Transcribe the records that follow exactly. Skip the pictures.
──────── Exercise input ────────
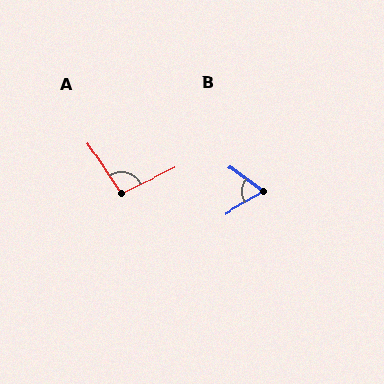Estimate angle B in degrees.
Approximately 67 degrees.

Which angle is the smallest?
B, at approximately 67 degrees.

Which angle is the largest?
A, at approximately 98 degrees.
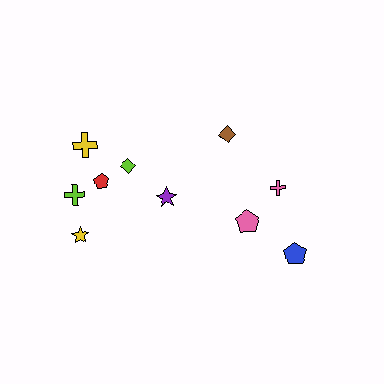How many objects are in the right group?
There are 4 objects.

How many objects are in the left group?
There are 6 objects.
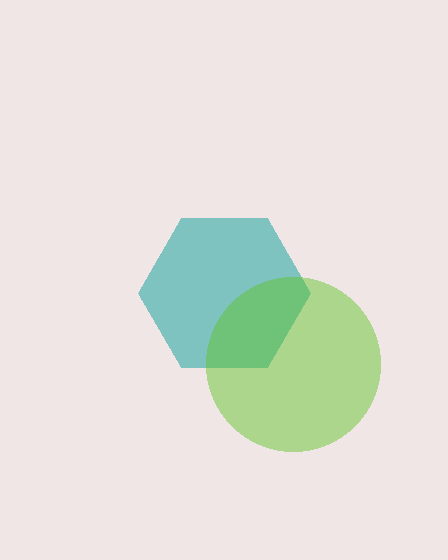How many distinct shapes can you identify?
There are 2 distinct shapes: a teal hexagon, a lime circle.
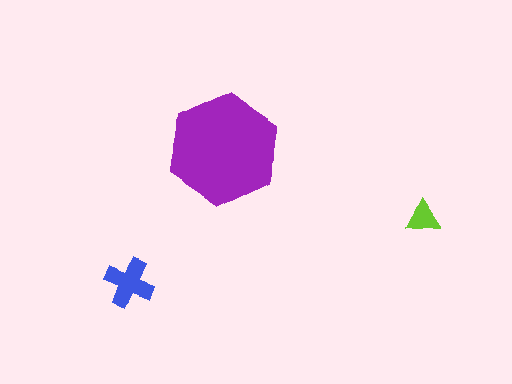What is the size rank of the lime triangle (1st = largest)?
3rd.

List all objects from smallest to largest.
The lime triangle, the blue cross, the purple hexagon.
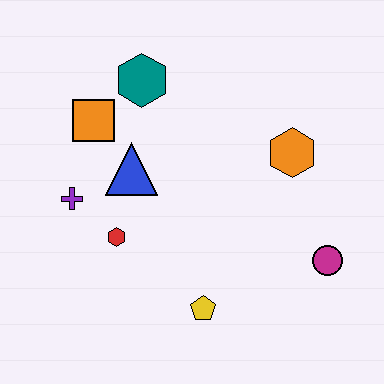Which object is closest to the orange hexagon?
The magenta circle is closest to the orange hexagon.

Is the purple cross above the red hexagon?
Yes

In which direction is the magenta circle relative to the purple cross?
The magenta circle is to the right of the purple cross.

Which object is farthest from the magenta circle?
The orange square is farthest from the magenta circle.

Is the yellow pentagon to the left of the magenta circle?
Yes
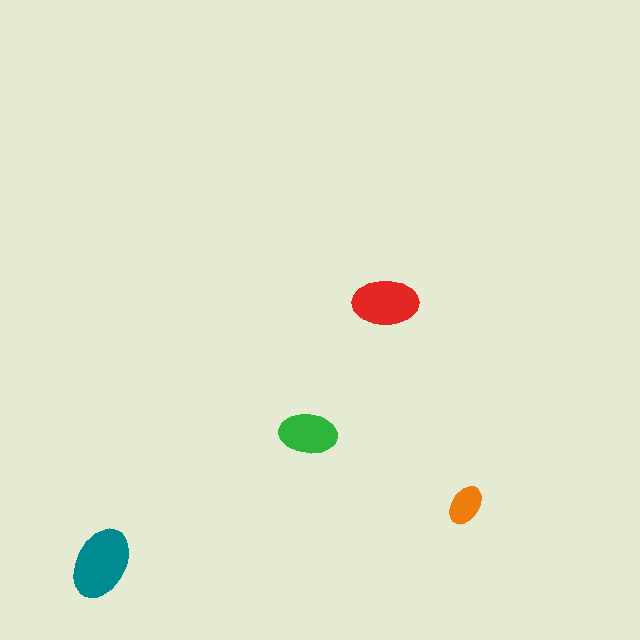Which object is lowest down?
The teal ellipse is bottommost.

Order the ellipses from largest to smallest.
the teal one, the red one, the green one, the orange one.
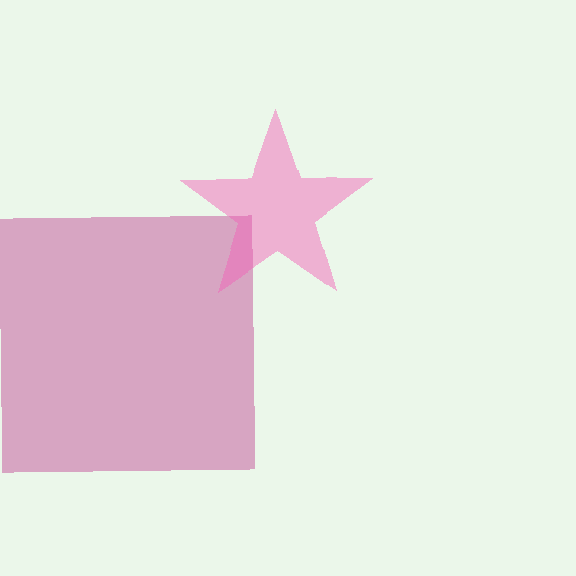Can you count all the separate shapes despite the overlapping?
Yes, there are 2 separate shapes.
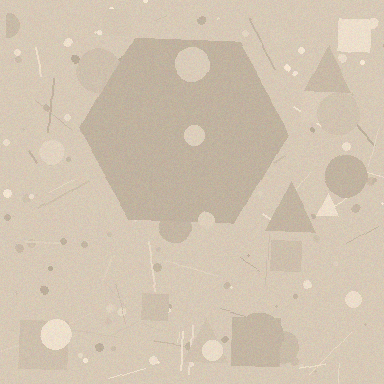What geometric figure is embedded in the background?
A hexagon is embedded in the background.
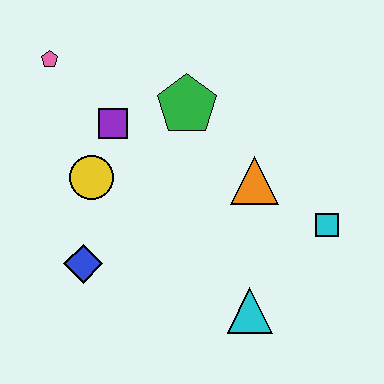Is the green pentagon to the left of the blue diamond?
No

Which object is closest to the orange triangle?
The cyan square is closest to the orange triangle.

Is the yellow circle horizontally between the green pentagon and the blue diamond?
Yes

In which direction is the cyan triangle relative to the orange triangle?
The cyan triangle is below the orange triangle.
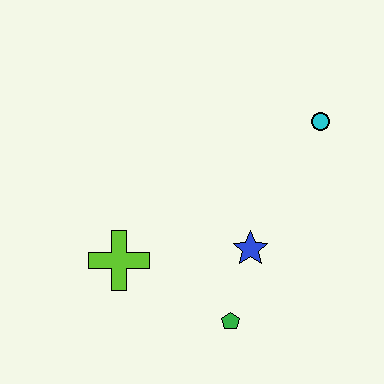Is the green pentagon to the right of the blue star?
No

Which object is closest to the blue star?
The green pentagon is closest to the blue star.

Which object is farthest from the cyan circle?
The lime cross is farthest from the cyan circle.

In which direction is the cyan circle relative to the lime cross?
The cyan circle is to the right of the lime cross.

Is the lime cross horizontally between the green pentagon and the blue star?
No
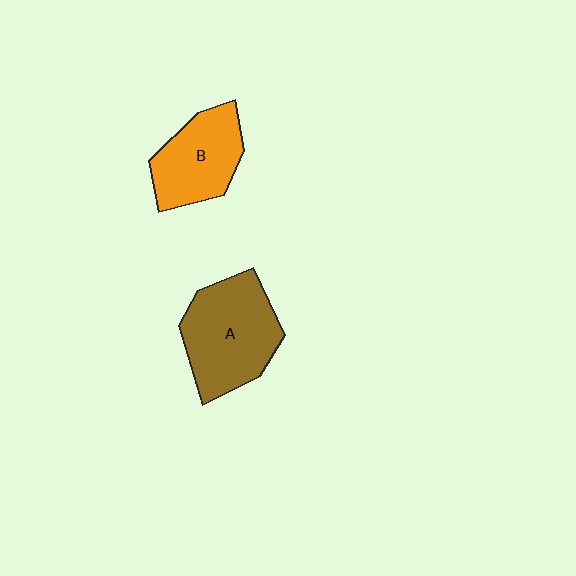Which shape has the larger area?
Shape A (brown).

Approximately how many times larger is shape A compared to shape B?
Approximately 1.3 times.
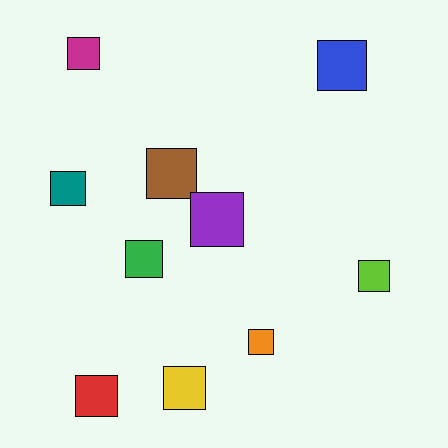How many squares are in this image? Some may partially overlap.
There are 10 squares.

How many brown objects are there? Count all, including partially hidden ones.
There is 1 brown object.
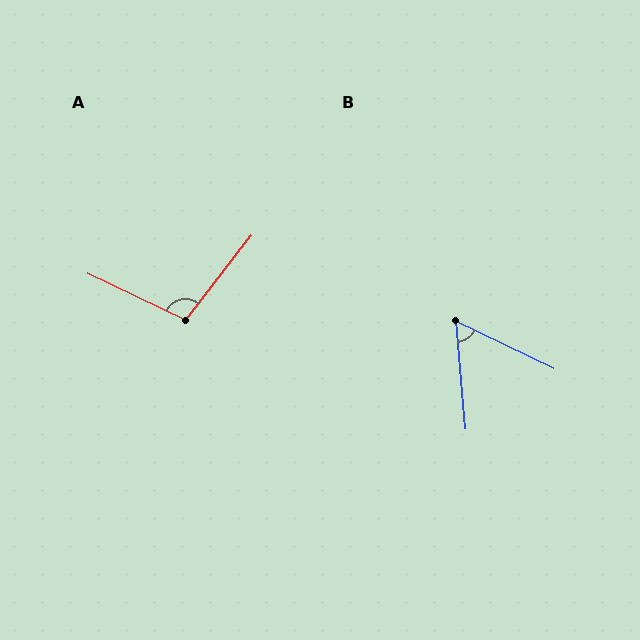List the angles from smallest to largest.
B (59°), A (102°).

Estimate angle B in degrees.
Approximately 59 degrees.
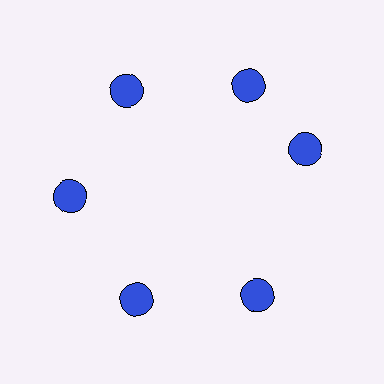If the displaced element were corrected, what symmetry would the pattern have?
────────
**Answer to the problem:**
Estimate angle B in degrees.
Approximately 67 degrees.

Which angle is the smallest?
B, at approximately 67 degrees.

Which angle is the largest?
A, at approximately 98 degrees.
How many objects are in the right group?
There are 4 objects.

How many objects are in the left group?
There are 6 objects.
How many distinct shapes can you identify?
There are 2 distinct shapes: a teal hexagon, a lime circle.
What is the size rank of the lime triangle (1st = largest)?
3rd.

List all objects from smallest to largest.
The lime triangle, the blue cross, the purple hexagon.
Which object is closest to the orange hexagon?
The magenta circle is closest to the orange hexagon.

Is the purple cross above the red hexagon?
Yes

In which direction is the magenta circle relative to the purple cross?
The magenta circle is to the right of the purple cross.

Which object is farthest from the magenta circle?
The orange square is farthest from the magenta circle.

Is the yellow pentagon to the left of the magenta circle?
Yes
Which object is lowest down?
The teal ellipse is bottommost.

Order the ellipses from largest to smallest.
the teal one, the red one, the green one, the orange one.
Can you count all the separate shapes despite the overlapping?
Yes, there are 2 separate shapes.
What geometric figure is embedded in the background?
A hexagon is embedded in the background.
Is the green pentagon to the left of the blue diamond?
No

Which object is closest to the orange triangle?
The cyan square is closest to the orange triangle.

Is the yellow circle horizontally between the green pentagon and the blue diamond?
Yes

In which direction is the cyan triangle relative to the orange triangle?
The cyan triangle is below the orange triangle.
Is the green pentagon to the right of the blue star?
No

Which object is closest to the blue star?
The green pentagon is closest to the blue star.

Which object is farthest from the cyan circle?
The lime cross is farthest from the cyan circle.

In which direction is the cyan circle relative to the lime cross?
The cyan circle is to the right of the lime cross.

Is the lime cross horizontally between the green pentagon and the blue star?
No
Which shape has the larger area?
Shape A (brown).

Approximately how many times larger is shape A compared to shape B?
Approximately 1.3 times.
How many squares are in this image? Some may partially overlap.
There are 10 squares.

How many brown objects are there? Count all, including partially hidden ones.
There is 1 brown object.
List the angles from smallest to largest.
B (59°), A (102°).

Estimate angle B in degrees.
Approximately 59 degrees.
If the displaced element were corrected, what symmetry would the pattern have?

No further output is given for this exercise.